[start Data shown]
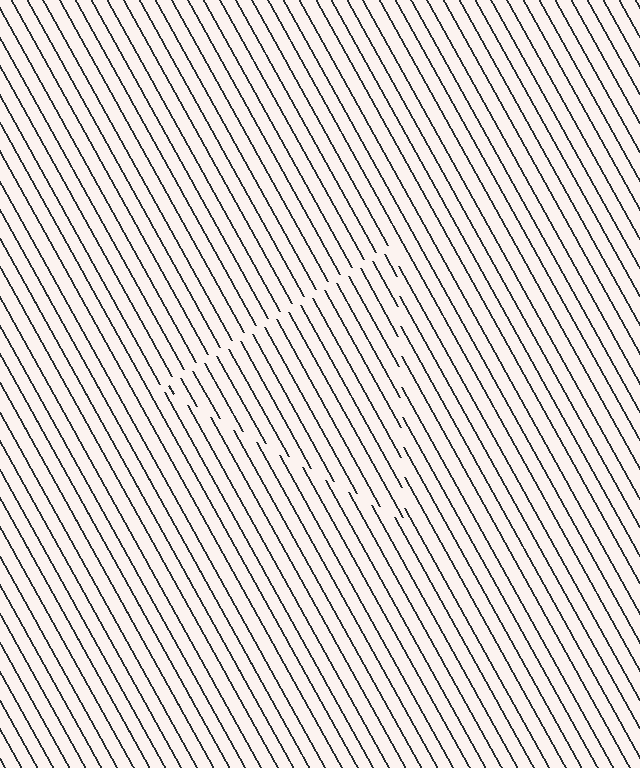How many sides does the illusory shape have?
3 sides — the line-ends trace a triangle.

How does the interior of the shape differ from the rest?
The interior of the shape contains the same grating, shifted by half a period — the contour is defined by the phase discontinuity where line-ends from the inner and outer gratings abut.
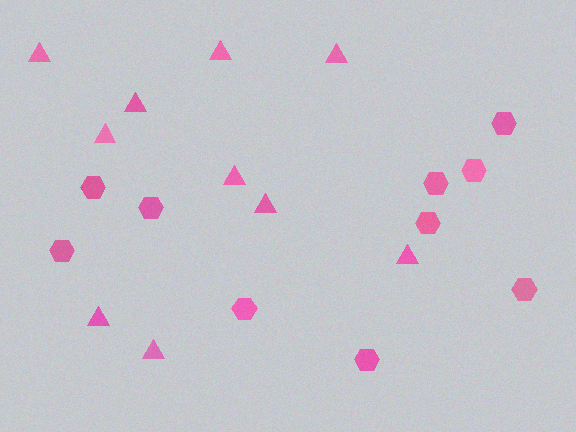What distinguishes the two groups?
There are 2 groups: one group of hexagons (10) and one group of triangles (10).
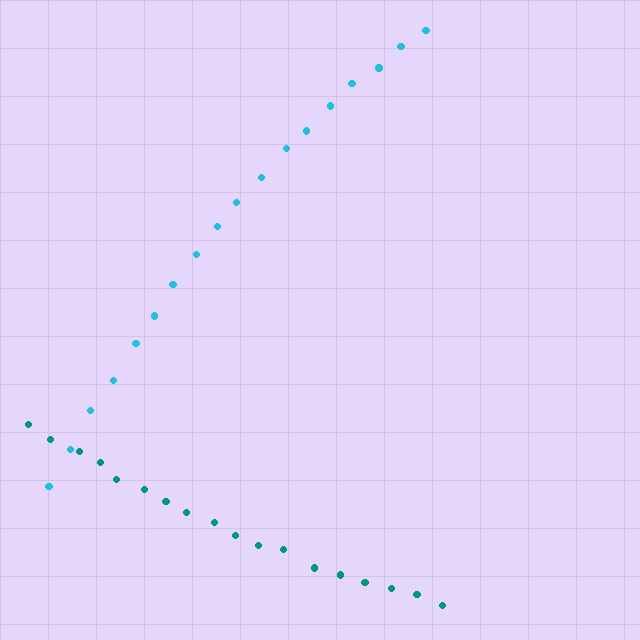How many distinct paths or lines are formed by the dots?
There are 2 distinct paths.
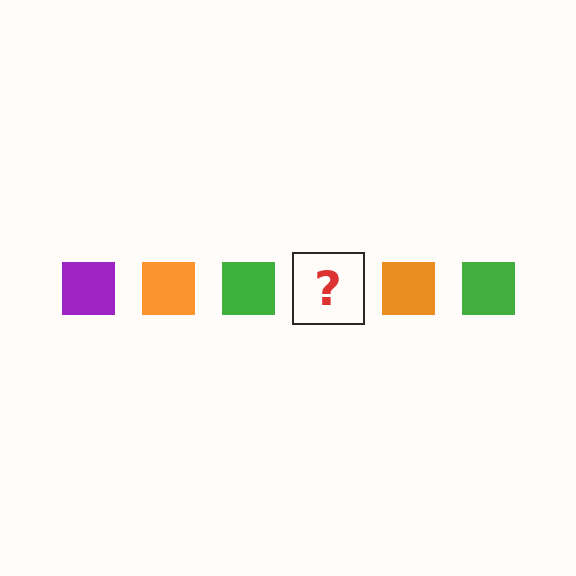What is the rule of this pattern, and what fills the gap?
The rule is that the pattern cycles through purple, orange, green squares. The gap should be filled with a purple square.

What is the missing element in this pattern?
The missing element is a purple square.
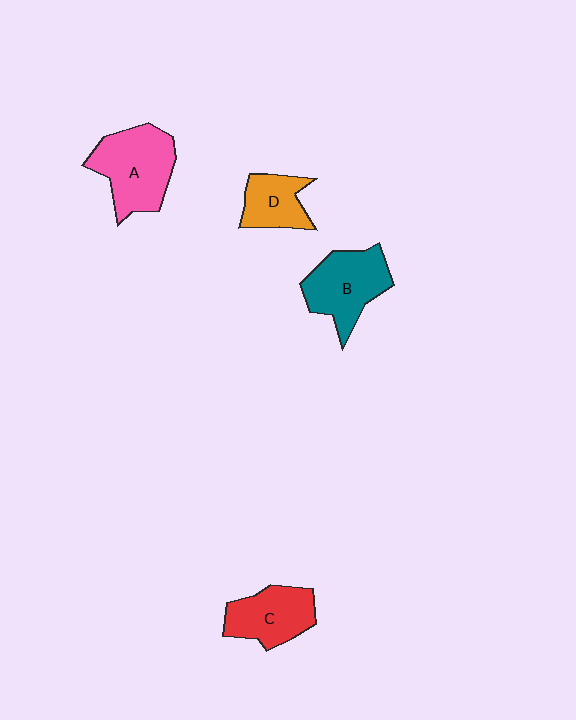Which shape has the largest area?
Shape A (pink).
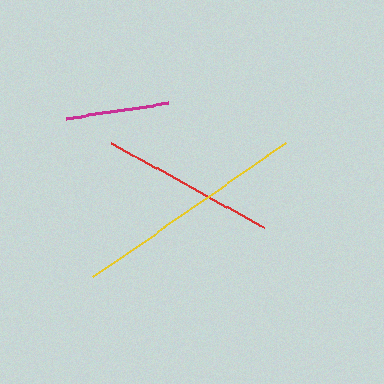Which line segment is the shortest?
The magenta line is the shortest at approximately 103 pixels.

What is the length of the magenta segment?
The magenta segment is approximately 103 pixels long.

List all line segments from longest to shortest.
From longest to shortest: yellow, red, magenta.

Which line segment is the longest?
The yellow line is the longest at approximately 236 pixels.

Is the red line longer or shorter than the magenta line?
The red line is longer than the magenta line.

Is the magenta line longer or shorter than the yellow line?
The yellow line is longer than the magenta line.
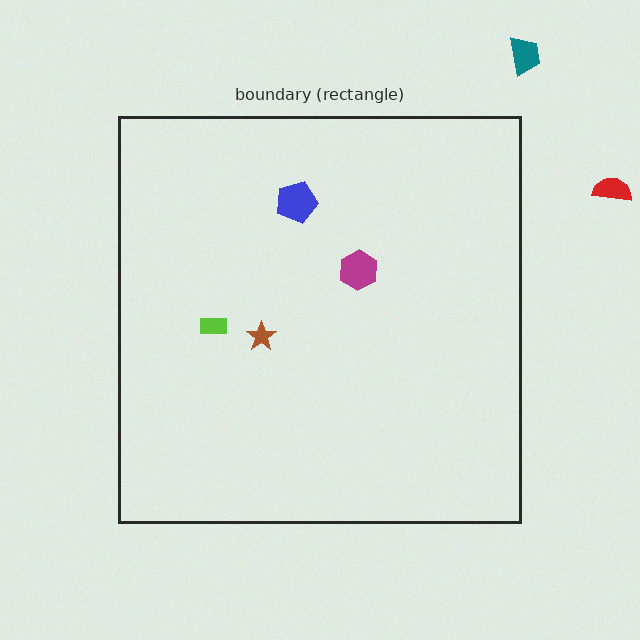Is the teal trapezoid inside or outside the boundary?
Outside.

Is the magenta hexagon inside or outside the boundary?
Inside.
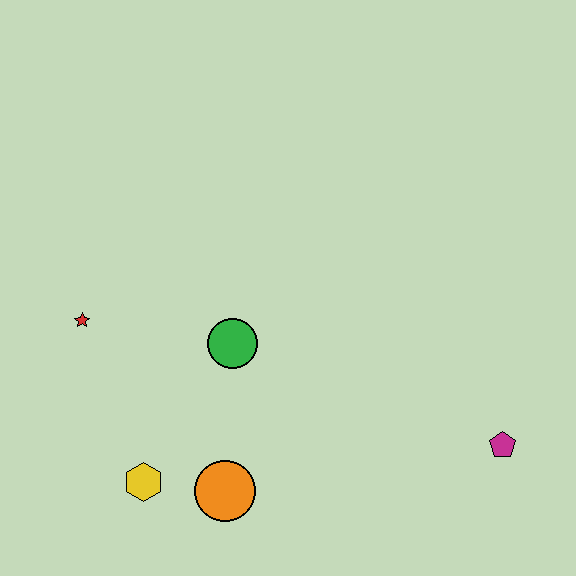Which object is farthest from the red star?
The magenta pentagon is farthest from the red star.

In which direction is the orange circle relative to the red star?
The orange circle is below the red star.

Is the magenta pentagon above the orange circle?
Yes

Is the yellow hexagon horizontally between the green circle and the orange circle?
No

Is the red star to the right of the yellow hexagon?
No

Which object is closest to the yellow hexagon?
The orange circle is closest to the yellow hexagon.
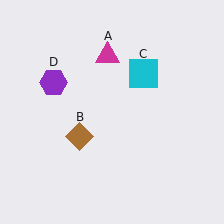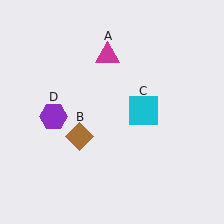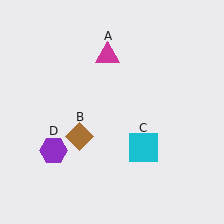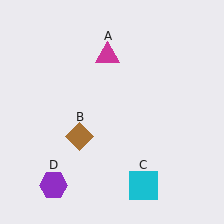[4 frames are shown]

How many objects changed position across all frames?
2 objects changed position: cyan square (object C), purple hexagon (object D).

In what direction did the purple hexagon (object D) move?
The purple hexagon (object D) moved down.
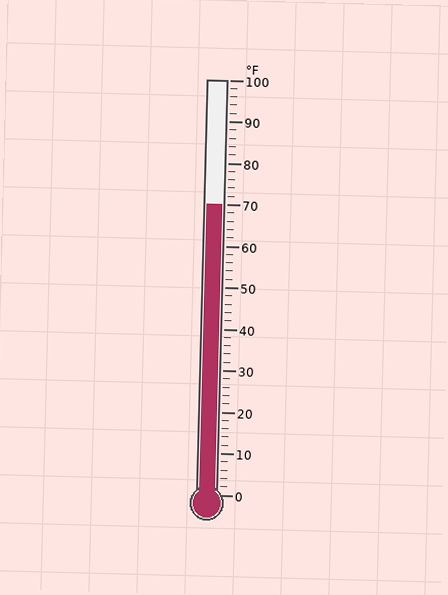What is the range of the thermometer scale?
The thermometer scale ranges from 0°F to 100°F.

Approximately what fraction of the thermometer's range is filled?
The thermometer is filled to approximately 70% of its range.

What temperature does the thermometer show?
The thermometer shows approximately 70°F.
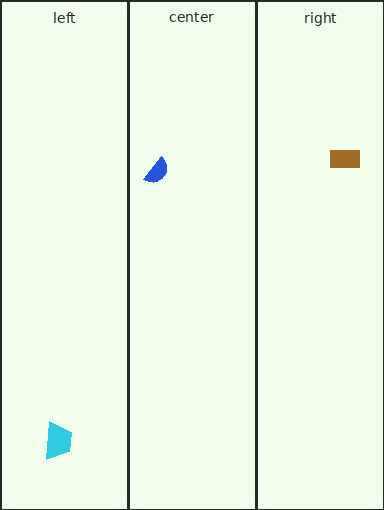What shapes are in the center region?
The blue semicircle.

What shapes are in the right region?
The brown rectangle.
[end Data shown]
Objective - Pictures in the records above should not be copied. Repeat everything else exactly.

Result of this task -
How many sides does the illusory shape have?
3 sides — the line-ends trace a triangle.

How does the interior of the shape differ from the rest?
The interior of the shape contains the same grating, shifted by half a period — the contour is defined by the phase discontinuity where line-ends from the inner and outer gratings abut.
What distinguishes the two groups?
There are 2 groups: one group of hexagons (10) and one group of triangles (10).
How many distinct paths or lines are formed by the dots?
There are 2 distinct paths.
What is the rule of this pattern, and what fills the gap?
The rule is that the pattern cycles through purple, orange, green squares. The gap should be filled with a purple square.

What is the missing element in this pattern?
The missing element is a purple square.
Which shape has the largest area?
Shape A (pink).
Which line segment is the shortest?
The magenta line is the shortest at approximately 103 pixels.

What is the length of the magenta segment?
The magenta segment is approximately 103 pixels long.

List all line segments from longest to shortest.
From longest to shortest: yellow, red, magenta.

Which line segment is the longest?
The yellow line is the longest at approximately 236 pixels.

Is the red line longer or shorter than the magenta line?
The red line is longer than the magenta line.

Is the magenta line longer or shorter than the yellow line?
The yellow line is longer than the magenta line.
Is the teal trapezoid inside or outside the boundary?
Outside.

Is the magenta hexagon inside or outside the boundary?
Inside.
Which object is farthest from the red star?
The magenta pentagon is farthest from the red star.

In which direction is the orange circle relative to the red star?
The orange circle is below the red star.

Is the magenta pentagon above the orange circle?
Yes

Is the yellow hexagon horizontally between the green circle and the orange circle?
No

Is the red star to the right of the yellow hexagon?
No

Which object is closest to the yellow hexagon?
The orange circle is closest to the yellow hexagon.
[4 frames are shown]

How many objects changed position across all frames?
2 objects changed position: cyan square (object C), purple hexagon (object D).

In what direction did the purple hexagon (object D) move?
The purple hexagon (object D) moved down.
What is the range of the thermometer scale?
The thermometer scale ranges from 0°F to 100°F.

Approximately what fraction of the thermometer's range is filled?
The thermometer is filled to approximately 70% of its range.

What temperature does the thermometer show?
The thermometer shows approximately 70°F.
What shapes are in the center region?
The blue semicircle.

What shapes are in the right region?
The brown rectangle.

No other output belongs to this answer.